→ **The request**: Please restate the following records word for word.

→ **Records supplied**:
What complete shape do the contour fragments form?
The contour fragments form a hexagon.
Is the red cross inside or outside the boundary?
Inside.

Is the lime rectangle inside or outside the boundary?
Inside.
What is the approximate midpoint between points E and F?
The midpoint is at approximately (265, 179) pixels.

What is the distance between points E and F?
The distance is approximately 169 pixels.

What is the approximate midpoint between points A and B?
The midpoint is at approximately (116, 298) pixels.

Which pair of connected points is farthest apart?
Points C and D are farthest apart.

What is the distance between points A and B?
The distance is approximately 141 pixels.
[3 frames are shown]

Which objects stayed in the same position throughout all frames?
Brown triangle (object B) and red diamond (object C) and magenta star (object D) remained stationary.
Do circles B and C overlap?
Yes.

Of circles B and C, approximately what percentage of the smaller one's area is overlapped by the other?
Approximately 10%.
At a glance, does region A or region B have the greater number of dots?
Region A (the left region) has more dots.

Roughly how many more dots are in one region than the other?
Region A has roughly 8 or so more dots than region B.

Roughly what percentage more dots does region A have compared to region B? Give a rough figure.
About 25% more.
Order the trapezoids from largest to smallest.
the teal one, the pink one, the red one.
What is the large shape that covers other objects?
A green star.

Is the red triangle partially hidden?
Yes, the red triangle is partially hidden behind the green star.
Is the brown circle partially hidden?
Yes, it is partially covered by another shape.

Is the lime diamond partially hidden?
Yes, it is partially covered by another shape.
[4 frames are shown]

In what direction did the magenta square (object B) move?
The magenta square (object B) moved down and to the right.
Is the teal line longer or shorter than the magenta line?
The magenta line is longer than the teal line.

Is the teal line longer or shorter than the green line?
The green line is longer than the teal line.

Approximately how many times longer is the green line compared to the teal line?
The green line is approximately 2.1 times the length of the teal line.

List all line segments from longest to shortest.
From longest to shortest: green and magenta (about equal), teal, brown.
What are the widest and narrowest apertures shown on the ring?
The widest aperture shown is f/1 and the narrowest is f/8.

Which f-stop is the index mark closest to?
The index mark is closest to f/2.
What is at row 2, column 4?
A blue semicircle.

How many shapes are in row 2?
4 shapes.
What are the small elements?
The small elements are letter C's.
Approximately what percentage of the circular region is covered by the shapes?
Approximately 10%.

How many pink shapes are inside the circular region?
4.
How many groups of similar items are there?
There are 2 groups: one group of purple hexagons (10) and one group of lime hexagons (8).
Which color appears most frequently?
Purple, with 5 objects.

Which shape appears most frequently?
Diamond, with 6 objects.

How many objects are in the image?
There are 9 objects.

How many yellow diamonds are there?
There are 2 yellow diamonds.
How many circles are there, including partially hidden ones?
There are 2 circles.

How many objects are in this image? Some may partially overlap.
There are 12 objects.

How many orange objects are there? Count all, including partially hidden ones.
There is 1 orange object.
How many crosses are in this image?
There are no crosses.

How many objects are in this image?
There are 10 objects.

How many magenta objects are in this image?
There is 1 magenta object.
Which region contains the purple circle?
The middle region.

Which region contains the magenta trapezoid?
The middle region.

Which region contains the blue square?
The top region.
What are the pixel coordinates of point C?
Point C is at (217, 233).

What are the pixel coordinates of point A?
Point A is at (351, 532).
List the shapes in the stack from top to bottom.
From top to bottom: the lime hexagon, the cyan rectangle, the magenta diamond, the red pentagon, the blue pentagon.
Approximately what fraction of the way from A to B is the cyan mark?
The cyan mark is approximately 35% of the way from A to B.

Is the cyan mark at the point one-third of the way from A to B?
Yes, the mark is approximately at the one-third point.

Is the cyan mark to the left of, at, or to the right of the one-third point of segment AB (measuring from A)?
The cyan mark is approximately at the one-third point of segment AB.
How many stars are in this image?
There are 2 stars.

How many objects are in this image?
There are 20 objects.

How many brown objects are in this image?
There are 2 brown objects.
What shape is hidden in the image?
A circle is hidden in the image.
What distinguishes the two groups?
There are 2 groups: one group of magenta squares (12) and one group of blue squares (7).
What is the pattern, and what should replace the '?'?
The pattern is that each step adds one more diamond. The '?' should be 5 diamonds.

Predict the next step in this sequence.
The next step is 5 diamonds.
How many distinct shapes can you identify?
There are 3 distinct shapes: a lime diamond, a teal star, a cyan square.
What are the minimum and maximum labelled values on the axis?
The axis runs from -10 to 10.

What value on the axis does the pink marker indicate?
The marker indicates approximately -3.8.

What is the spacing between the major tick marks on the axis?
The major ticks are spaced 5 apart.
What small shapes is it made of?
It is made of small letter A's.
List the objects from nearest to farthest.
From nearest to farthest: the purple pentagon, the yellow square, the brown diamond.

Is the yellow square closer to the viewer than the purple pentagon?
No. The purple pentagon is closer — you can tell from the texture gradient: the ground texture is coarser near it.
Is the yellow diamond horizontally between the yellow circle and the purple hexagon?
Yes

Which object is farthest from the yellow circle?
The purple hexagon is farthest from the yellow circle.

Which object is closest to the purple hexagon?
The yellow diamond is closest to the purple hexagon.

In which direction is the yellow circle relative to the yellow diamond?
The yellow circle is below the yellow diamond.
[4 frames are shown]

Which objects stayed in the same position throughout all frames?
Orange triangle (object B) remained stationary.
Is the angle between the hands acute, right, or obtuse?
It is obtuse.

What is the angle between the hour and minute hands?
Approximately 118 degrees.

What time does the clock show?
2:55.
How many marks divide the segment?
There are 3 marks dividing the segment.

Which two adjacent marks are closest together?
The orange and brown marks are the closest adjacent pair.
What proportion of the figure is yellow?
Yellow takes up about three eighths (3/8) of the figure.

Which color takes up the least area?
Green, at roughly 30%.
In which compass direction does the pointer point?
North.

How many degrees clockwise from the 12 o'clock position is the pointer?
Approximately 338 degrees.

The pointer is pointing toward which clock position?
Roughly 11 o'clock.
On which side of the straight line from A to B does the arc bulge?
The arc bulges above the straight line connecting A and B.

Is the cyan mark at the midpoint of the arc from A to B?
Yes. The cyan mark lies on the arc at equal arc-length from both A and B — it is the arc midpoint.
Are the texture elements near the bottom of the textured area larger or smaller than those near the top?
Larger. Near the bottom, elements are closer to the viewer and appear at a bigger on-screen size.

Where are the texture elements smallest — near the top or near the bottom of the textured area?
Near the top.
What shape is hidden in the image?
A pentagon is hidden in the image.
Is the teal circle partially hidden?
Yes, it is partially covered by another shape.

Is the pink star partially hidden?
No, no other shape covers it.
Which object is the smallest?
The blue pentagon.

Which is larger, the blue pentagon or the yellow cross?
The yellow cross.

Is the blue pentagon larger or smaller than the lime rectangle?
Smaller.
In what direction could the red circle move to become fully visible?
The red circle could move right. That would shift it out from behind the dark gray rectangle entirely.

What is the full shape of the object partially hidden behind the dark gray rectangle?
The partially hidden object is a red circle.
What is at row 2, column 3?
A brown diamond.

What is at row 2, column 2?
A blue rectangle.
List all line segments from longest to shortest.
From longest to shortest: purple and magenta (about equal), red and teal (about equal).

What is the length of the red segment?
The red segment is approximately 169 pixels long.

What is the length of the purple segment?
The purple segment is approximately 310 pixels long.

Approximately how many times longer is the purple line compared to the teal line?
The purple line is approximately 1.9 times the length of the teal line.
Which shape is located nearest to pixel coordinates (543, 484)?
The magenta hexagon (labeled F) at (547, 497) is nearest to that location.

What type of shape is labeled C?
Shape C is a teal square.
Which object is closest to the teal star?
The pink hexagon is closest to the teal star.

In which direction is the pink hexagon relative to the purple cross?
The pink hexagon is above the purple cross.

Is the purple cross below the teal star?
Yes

→ **Task response**:
What complete shape do the contour fragments form?
The contour fragments form a hexagon.
Is the red cross inside or outside the boundary?
Inside.

Is the lime rectangle inside or outside the boundary?
Inside.
What is the approximate midpoint between points E and F?
The midpoint is at approximately (265, 179) pixels.

What is the distance between points E and F?
The distance is approximately 169 pixels.

What is the approximate midpoint between points A and B?
The midpoint is at approximately (116, 298) pixels.

Which pair of connected points is farthest apart?
Points C and D are farthest apart.

What is the distance between points A and B?
The distance is approximately 141 pixels.
[3 frames are shown]

Which objects stayed in the same position throughout all frames?
Brown triangle (object B) and red diamond (object C) and magenta star (object D) remained stationary.
Do circles B and C overlap?
Yes.

Of circles B and C, approximately what percentage of the smaller one's area is overlapped by the other?
Approximately 10%.
At a glance, does region A or region B have the greater number of dots?
Region A (the left region) has more dots.

Roughly how many more dots are in one region than the other?
Region A has roughly 8 or so more dots than region B.

Roughly what percentage more dots does region A have compared to region B? Give a rough figure.
About 25% more.
Order the trapezoids from largest to smallest.
the teal one, the pink one, the red one.
What is the large shape that covers other objects?
A green star.

Is the red triangle partially hidden?
Yes, the red triangle is partially hidden behind the green star.
Is the brown circle partially hidden?
Yes, it is partially covered by another shape.

Is the lime diamond partially hidden?
Yes, it is partially covered by another shape.
[4 frames are shown]

In what direction did the magenta square (object B) move?
The magenta square (object B) moved down and to the right.
Is the teal line longer or shorter than the magenta line?
The magenta line is longer than the teal line.

Is the teal line longer or shorter than the green line?
The green line is longer than the teal line.

Approximately how many times longer is the green line compared to the teal line?
The green line is approximately 2.1 times the length of the teal line.

List all line segments from longest to shortest.
From longest to shortest: green and magenta (about equal), teal, brown.
What are the widest and narrowest apertures shown on the ring?
The widest aperture shown is f/1 and the narrowest is f/8.

Which f-stop is the index mark closest to?
The index mark is closest to f/2.
What is at row 2, column 4?
A blue semicircle.

How many shapes are in row 2?
4 shapes.
What are the small elements?
The small elements are letter C's.
Approximately what percentage of the circular region is covered by the shapes?
Approximately 10%.

How many pink shapes are inside the circular region?
4.
How many groups of similar items are there?
There are 2 groups: one group of purple hexagons (10) and one group of lime hexagons (8).
Which color appears most frequently?
Purple, with 5 objects.

Which shape appears most frequently?
Diamond, with 6 objects.

How many objects are in the image?
There are 9 objects.

How many yellow diamonds are there?
There are 2 yellow diamonds.
How many circles are there, including partially hidden ones?
There are 2 circles.

How many objects are in this image? Some may partially overlap.
There are 12 objects.

How many orange objects are there? Count all, including partially hidden ones.
There is 1 orange object.
How many crosses are in this image?
There are no crosses.

How many objects are in this image?
There are 10 objects.

How many magenta objects are in this image?
There is 1 magenta object.
Which region contains the purple circle?
The middle region.

Which region contains the magenta trapezoid?
The middle region.

Which region contains the blue square?
The top region.
What are the pixel coordinates of point C?
Point C is at (217, 233).

What are the pixel coordinates of point A?
Point A is at (351, 532).
List the shapes in the stack from top to bottom.
From top to bottom: the lime hexagon, the cyan rectangle, the magenta diamond, the red pentagon, the blue pentagon.
Approximately what fraction of the way from A to B is the cyan mark?
The cyan mark is approximately 35% of the way from A to B.

Is the cyan mark at the point one-third of the way from A to B?
Yes, the mark is approximately at the one-third point.

Is the cyan mark to the left of, at, or to the right of the one-third point of segment AB (measuring from A)?
The cyan mark is approximately at the one-third point of segment AB.
How many stars are in this image?
There are 2 stars.

How many objects are in this image?
There are 20 objects.

How many brown objects are in this image?
There are 2 brown objects.
What shape is hidden in the image?
A circle is hidden in the image.
What distinguishes the two groups?
There are 2 groups: one group of magenta squares (12) and one group of blue squares (7).
What is the pattern, and what should replace the '?'?
The pattern is that each step adds one more diamond. The '?' should be 5 diamonds.

Predict the next step in this sequence.
The next step is 5 diamonds.
How many distinct shapes can you identify?
There are 3 distinct shapes: a lime diamond, a teal star, a cyan square.
What are the minimum and maximum labelled values on the axis?
The axis runs from -10 to 10.

What value on the axis does the pink marker indicate?
The marker indicates approximately -3.8.

What is the spacing between the major tick marks on the axis?
The major ticks are spaced 5 apart.
What small shapes is it made of?
It is made of small letter A's.
List the objects from nearest to farthest.
From nearest to farthest: the purple pentagon, the yellow square, the brown diamond.

Is the yellow square closer to the viewer than the purple pentagon?
No. The purple pentagon is closer — you can tell from the texture gradient: the ground texture is coarser near it.
Is the yellow diamond horizontally between the yellow circle and the purple hexagon?
Yes

Which object is farthest from the yellow circle?
The purple hexagon is farthest from the yellow circle.

Which object is closest to the purple hexagon?
The yellow diamond is closest to the purple hexagon.

In which direction is the yellow circle relative to the yellow diamond?
The yellow circle is below the yellow diamond.
[4 frames are shown]

Which objects stayed in the same position throughout all frames?
Orange triangle (object B) remained stationary.
Is the angle between the hands acute, right, or obtuse?
It is obtuse.

What is the angle between the hour and minute hands?
Approximately 118 degrees.

What time does the clock show?
2:55.
How many marks divide the segment?
There are 3 marks dividing the segment.

Which two adjacent marks are closest together?
The orange and brown marks are the closest adjacent pair.
What proportion of the figure is yellow?
Yellow takes up about three eighths (3/8) of the figure.

Which color takes up the least area?
Green, at roughly 30%.
In which compass direction does the pointer point?
North.

How many degrees clockwise from the 12 o'clock position is the pointer?
Approximately 338 degrees.

The pointer is pointing toward which clock position?
Roughly 11 o'clock.
On which side of the straight line from A to B does the arc bulge?
The arc bulges above the straight line connecting A and B.

Is the cyan mark at the midpoint of the arc from A to B?
Yes. The cyan mark lies on the arc at equal arc-length from both A and B — it is the arc midpoint.
Are the texture elements near the bottom of the textured area larger or smaller than those near the top?
Larger. Near the bottom, elements are closer to the viewer and appear at a bigger on-screen size.

Where are the texture elements smallest — near the top or near the bottom of the textured area?
Near the top.
What shape is hidden in the image?
A pentagon is hidden in the image.
Is the teal circle partially hidden?
Yes, it is partially covered by another shape.

Is the pink star partially hidden?
No, no other shape covers it.
Which object is the smallest?
The blue pentagon.

Which is larger, the blue pentagon or the yellow cross?
The yellow cross.

Is the blue pentagon larger or smaller than the lime rectangle?
Smaller.
In what direction could the red circle move to become fully visible?
The red circle could move right. That would shift it out from behind the dark gray rectangle entirely.

What is the full shape of the object partially hidden behind the dark gray rectangle?
The partially hidden object is a red circle.
What is at row 2, column 3?
A brown diamond.

What is at row 2, column 2?
A blue rectangle.
List all line segments from longest to shortest.
From longest to shortest: purple and magenta (about equal), red and teal (about equal).

What is the length of the red segment?
The red segment is approximately 169 pixels long.

What is the length of the purple segment?
The purple segment is approximately 310 pixels long.

Approximately how many times longer is the purple line compared to the teal line?
The purple line is approximately 1.9 times the length of the teal line.
Which shape is located nearest to pixel coordinates (543, 484)?
The magenta hexagon (labeled F) at (547, 497) is nearest to that location.

What type of shape is labeled C?
Shape C is a teal square.
Which object is closest to the teal star?
The pink hexagon is closest to the teal star.

In which direction is the pink hexagon relative to the purple cross?
The pink hexagon is above the purple cross.

Is the purple cross below the teal star?
Yes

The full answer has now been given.